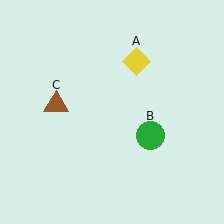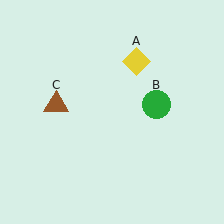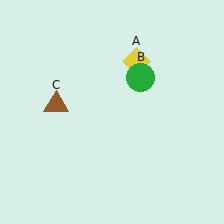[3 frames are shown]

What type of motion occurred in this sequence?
The green circle (object B) rotated counterclockwise around the center of the scene.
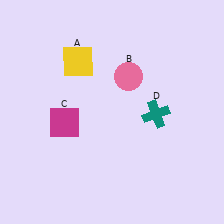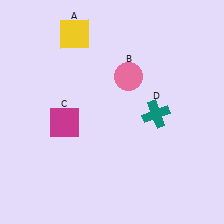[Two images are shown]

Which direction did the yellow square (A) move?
The yellow square (A) moved up.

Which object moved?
The yellow square (A) moved up.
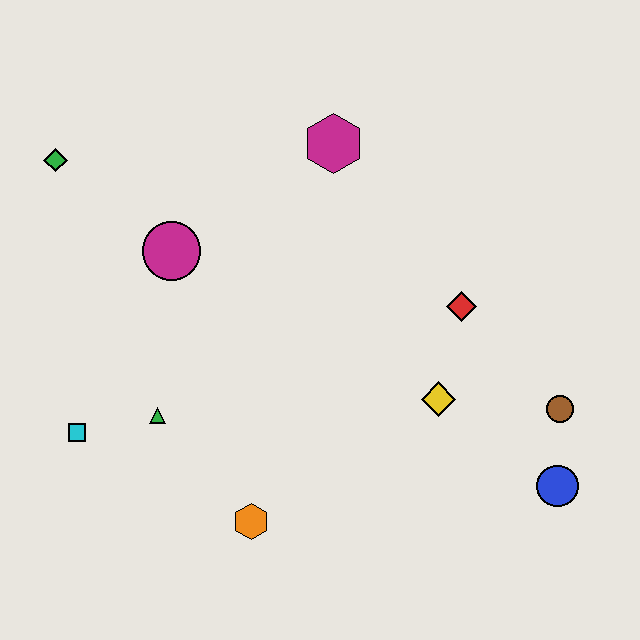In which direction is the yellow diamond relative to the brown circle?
The yellow diamond is to the left of the brown circle.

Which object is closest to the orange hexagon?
The green triangle is closest to the orange hexagon.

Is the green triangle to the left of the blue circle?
Yes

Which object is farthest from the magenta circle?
The blue circle is farthest from the magenta circle.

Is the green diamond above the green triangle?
Yes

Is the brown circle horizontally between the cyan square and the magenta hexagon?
No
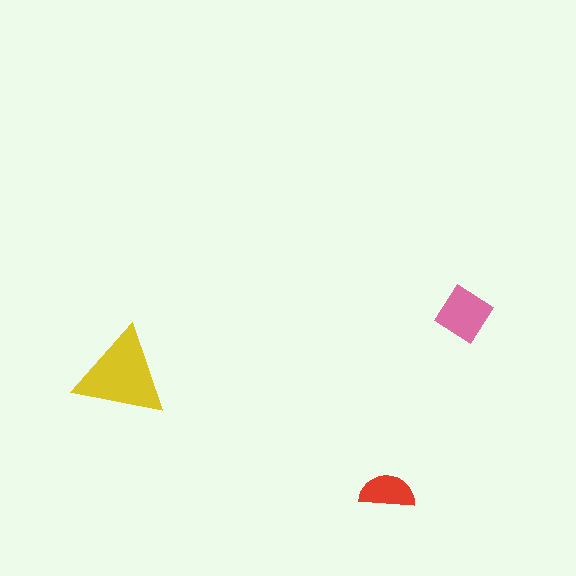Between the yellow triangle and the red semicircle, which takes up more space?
The yellow triangle.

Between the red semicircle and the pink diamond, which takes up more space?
The pink diamond.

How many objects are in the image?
There are 3 objects in the image.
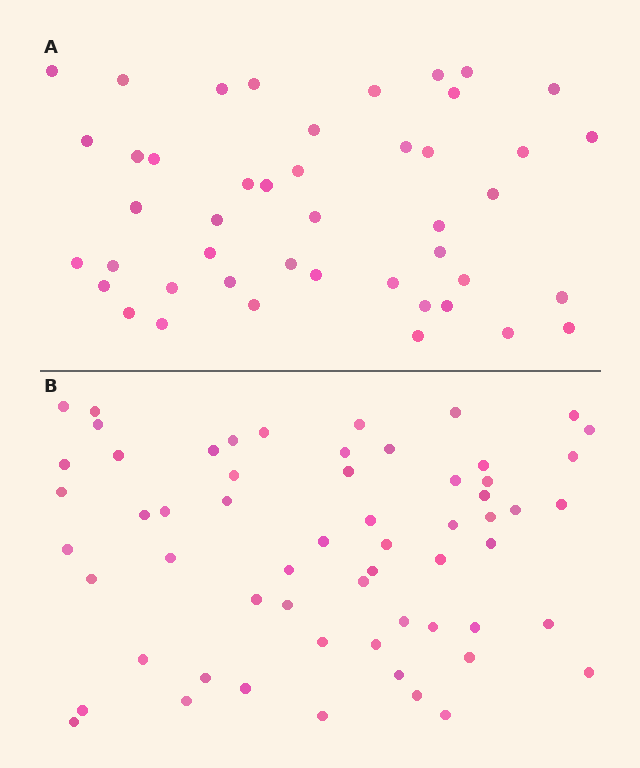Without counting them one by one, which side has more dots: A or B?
Region B (the bottom region) has more dots.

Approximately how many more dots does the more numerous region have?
Region B has approximately 15 more dots than region A.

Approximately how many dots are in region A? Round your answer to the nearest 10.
About 50 dots. (The exact count is 45, which rounds to 50.)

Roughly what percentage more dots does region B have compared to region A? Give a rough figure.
About 35% more.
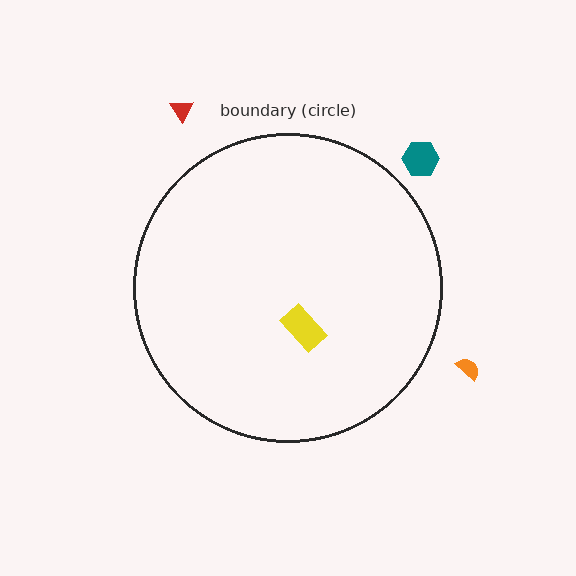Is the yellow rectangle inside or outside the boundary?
Inside.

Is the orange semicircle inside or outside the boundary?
Outside.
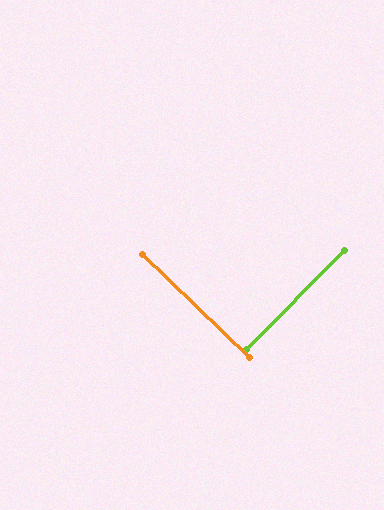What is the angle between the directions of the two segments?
Approximately 89 degrees.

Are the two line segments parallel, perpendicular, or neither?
Perpendicular — they meet at approximately 89°.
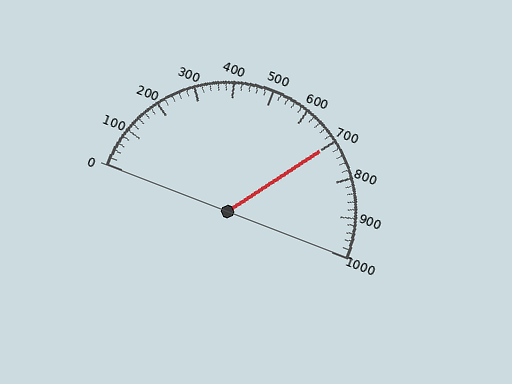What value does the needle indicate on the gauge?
The needle indicates approximately 700.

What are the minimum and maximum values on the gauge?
The gauge ranges from 0 to 1000.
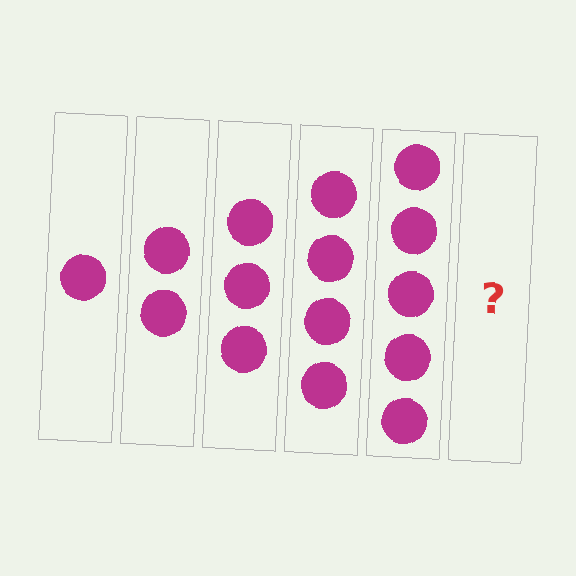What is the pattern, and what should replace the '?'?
The pattern is that each step adds one more circle. The '?' should be 6 circles.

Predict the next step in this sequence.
The next step is 6 circles.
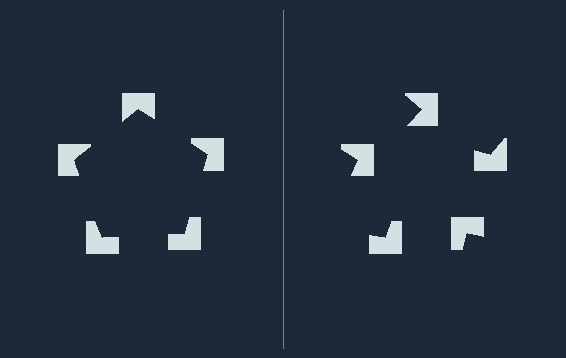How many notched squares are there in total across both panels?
10 — 5 on each side.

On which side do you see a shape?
An illusory pentagon appears on the left side. On the right side the wedge cuts are rotated, so no coherent shape forms.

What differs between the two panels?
The notched squares are positioned identically on both sides; only the wedge orientations differ. On the left they align to a pentagon; on the right they are misaligned.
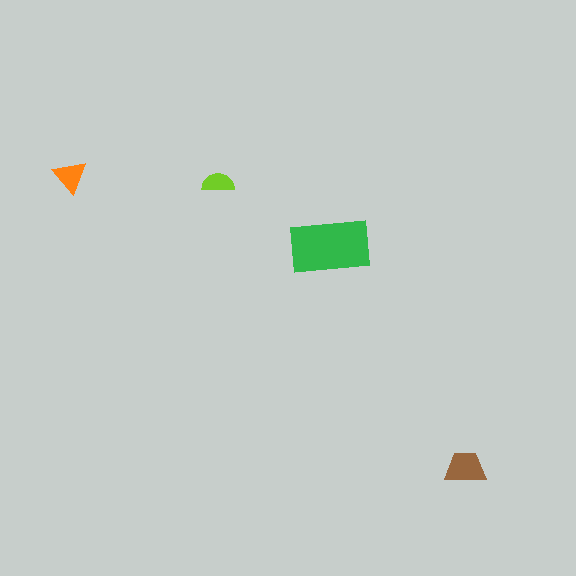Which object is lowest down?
The brown trapezoid is bottommost.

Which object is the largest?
The green rectangle.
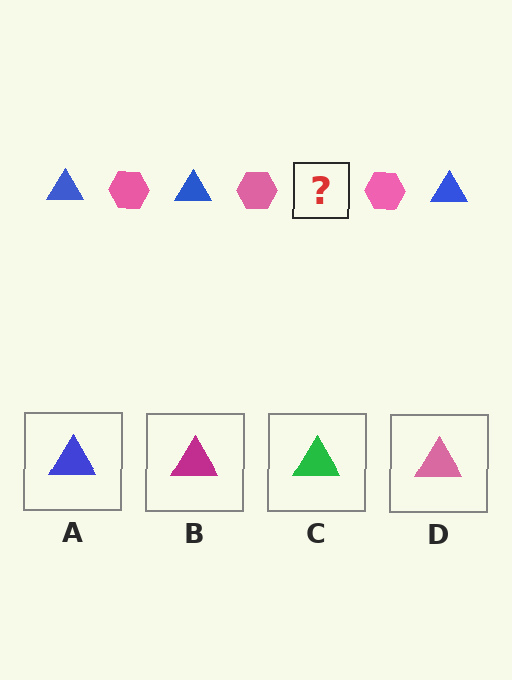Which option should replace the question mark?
Option A.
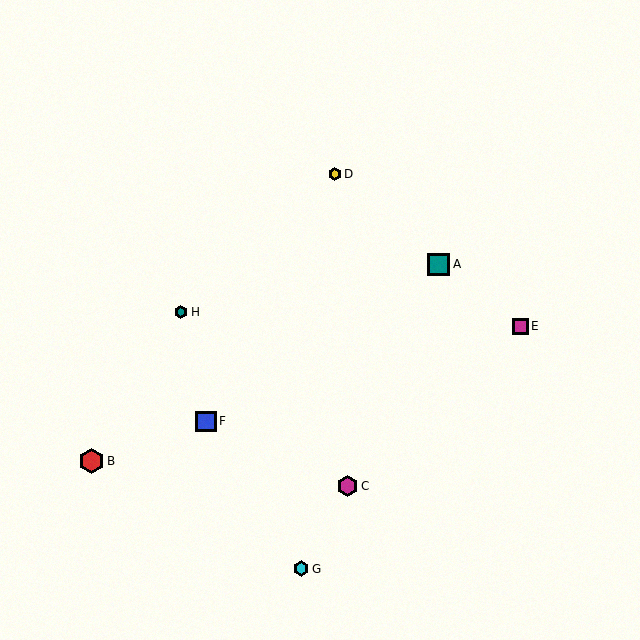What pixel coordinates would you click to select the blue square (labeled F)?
Click at (206, 421) to select the blue square F.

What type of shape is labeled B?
Shape B is a red hexagon.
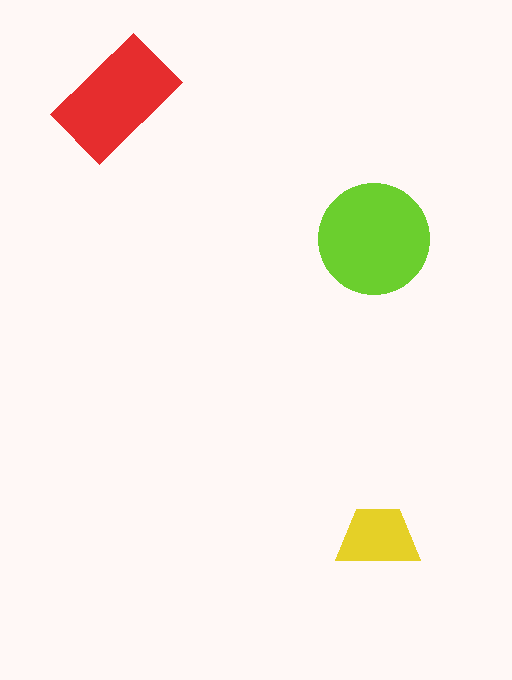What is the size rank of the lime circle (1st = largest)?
1st.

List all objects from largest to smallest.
The lime circle, the red rectangle, the yellow trapezoid.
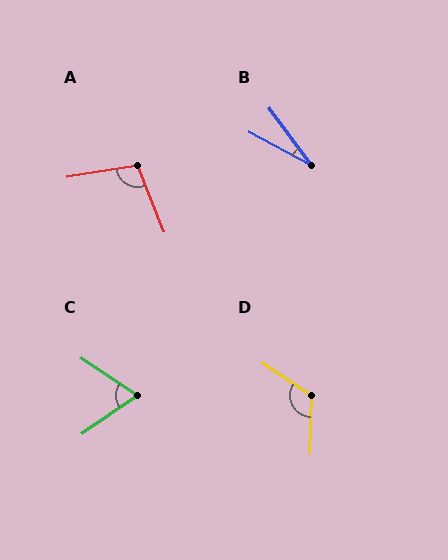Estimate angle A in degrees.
Approximately 102 degrees.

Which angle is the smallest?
B, at approximately 25 degrees.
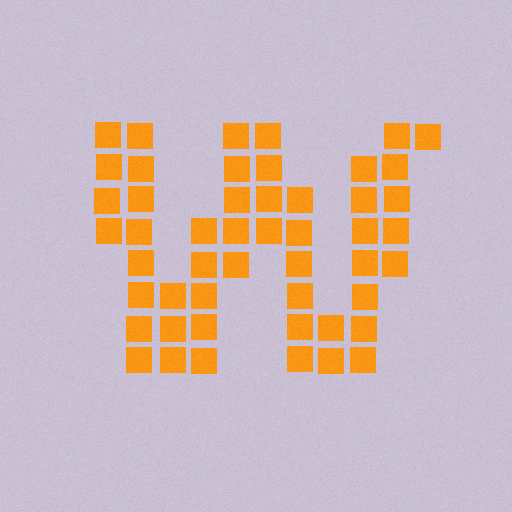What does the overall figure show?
The overall figure shows the letter W.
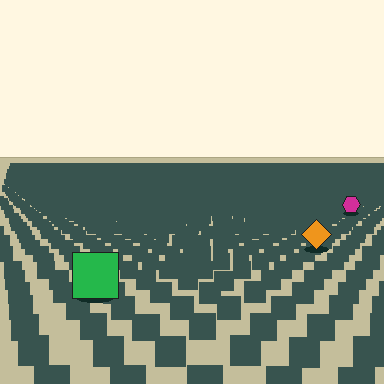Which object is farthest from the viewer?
The magenta hexagon is farthest from the viewer. It appears smaller and the ground texture around it is denser.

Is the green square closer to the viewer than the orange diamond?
Yes. The green square is closer — you can tell from the texture gradient: the ground texture is coarser near it.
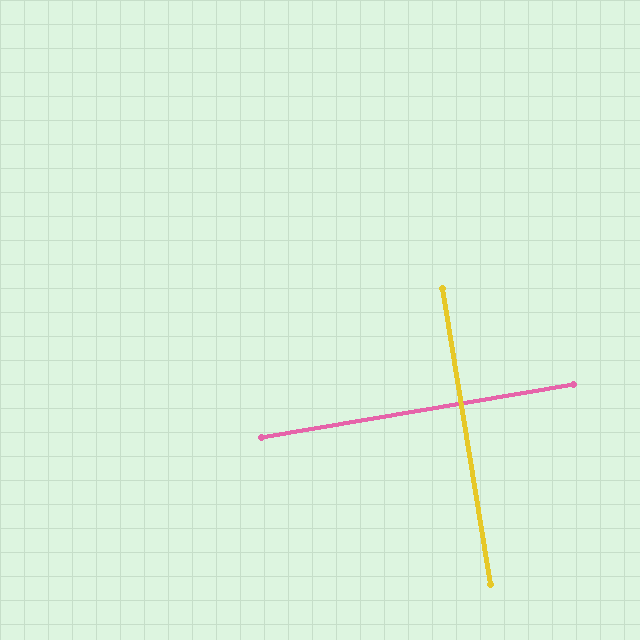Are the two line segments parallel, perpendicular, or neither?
Perpendicular — they meet at approximately 89°.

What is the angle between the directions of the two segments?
Approximately 89 degrees.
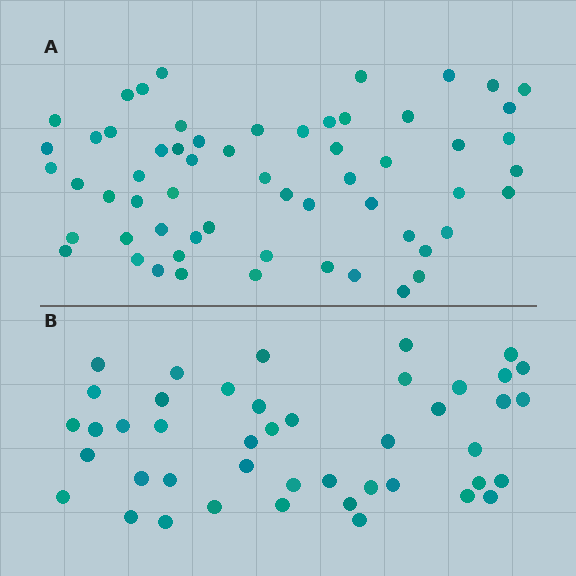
*****
## [GOAL OF THE EXERCISE]
Each line of the data is to be duplicated exactly; pictures stay out of the copy.

## [PROBLEM SOLUTION]
[3 frames are shown]

What type of motion occurred in this sequence?
The green circle (object B) rotated counterclockwise around the center of the scene.
[Two images are shown]

Which direction did the yellow square (A) move?
The yellow square (A) moved up.

Which object moved?
The yellow square (A) moved up.
In which direction is the yellow diamond relative to the brown circle?
The yellow diamond is to the left of the brown circle.

Which object is closest to the orange hexagon?
The green triangle is closest to the orange hexagon.

Is the green triangle to the left of the blue circle?
Yes

Which object is farthest from the magenta circle?
The blue circle is farthest from the magenta circle.

Is the green diamond above the green triangle?
Yes

Is the brown circle horizontally between the cyan square and the magenta hexagon?
No
Between the yellow triangle and the red semicircle, which takes up more space?
The yellow triangle.

Between the red semicircle and the pink diamond, which takes up more space?
The pink diamond.

How many objects are in the image?
There are 3 objects in the image.
Without counting them one by one, which side has more dots: A or B?
Region B (the bottom region) has more dots.

Approximately how many more dots does the more numerous region have?
Region B has approximately 15 more dots than region A.

Approximately how many dots are in region A? Round your answer to the nearest 10.
About 50 dots. (The exact count is 45, which rounds to 50.)

Roughly what percentage more dots does region B have compared to region A? Give a rough figure.
About 35% more.
Is the yellow rectangle inside or outside the boundary?
Inside.

Is the orange semicircle inside or outside the boundary?
Outside.
What is the angle between the directions of the two segments?
Approximately 89 degrees.

Are the two line segments parallel, perpendicular, or neither?
Perpendicular — they meet at approximately 89°.
What value does the needle indicate on the gauge?
The needle indicates approximately 700.

What are the minimum and maximum values on the gauge?
The gauge ranges from 0 to 1000.
What is the pattern, and what should replace the '?'?
The pattern is that each step adds one more circle. The '?' should be 6 circles.

Predict the next step in this sequence.
The next step is 6 circles.
How many notched squares are there in total across both panels?
10 — 5 on each side.

On which side do you see a shape?
An illusory pentagon appears on the left side. On the right side the wedge cuts are rotated, so no coherent shape forms.

What differs between the two panels?
The notched squares are positioned identically on both sides; only the wedge orientations differ. On the left they align to a pentagon; on the right they are misaligned.
Which object is lowest down?
The brown trapezoid is bottommost.

Which object is the largest?
The green rectangle.
Which option should replace the question mark?
Option A.
What pixel coordinates would you click to select the blue square (labeled F)?
Click at (206, 421) to select the blue square F.

What type of shape is labeled B?
Shape B is a red hexagon.
What is the size rank of the lime circle (1st = largest)?
1st.

List all objects from largest to smallest.
The lime circle, the red rectangle, the yellow trapezoid.
Estimate angle A in degrees.
Approximately 102 degrees.

Which angle is the smallest?
B, at approximately 25 degrees.
What does the overall figure show?
The overall figure shows the letter W.
Which object is farthest from the viewer?
The magenta hexagon is farthest from the viewer. It appears smaller and the ground texture around it is denser.

Is the green square closer to the viewer than the orange diamond?
Yes. The green square is closer — you can tell from the texture gradient: the ground texture is coarser near it.
Are the two line segments parallel, perpendicular, or neither?
Perpendicular — they meet at approximately 89°.

What is the angle between the directions of the two segments?
Approximately 89 degrees.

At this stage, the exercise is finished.